REQUIREMENT: Beginning with the line where "Which line segment is the shortest?" appears, retype every remaining line of the data below, both the first and last included.

PROVIDED RECORDS:
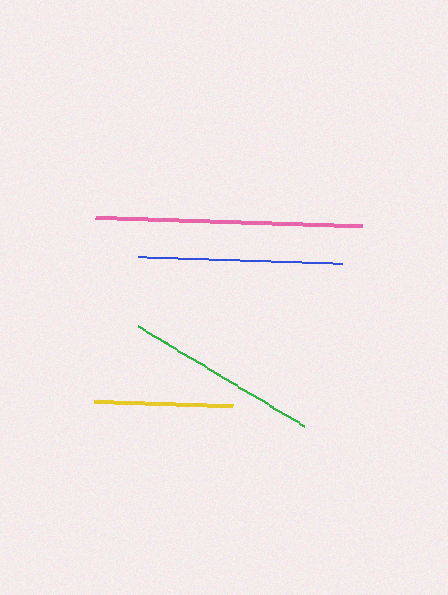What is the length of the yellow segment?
The yellow segment is approximately 139 pixels long.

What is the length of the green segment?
The green segment is approximately 193 pixels long.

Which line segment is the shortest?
The yellow line is the shortest at approximately 139 pixels.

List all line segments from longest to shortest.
From longest to shortest: pink, blue and green (about equal), yellow.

RIGHT ANSWER:
Which line segment is the shortest?
The yellow line is the shortest at approximately 139 pixels.

List all line segments from longest to shortest.
From longest to shortest: pink, blue and green (about equal), yellow.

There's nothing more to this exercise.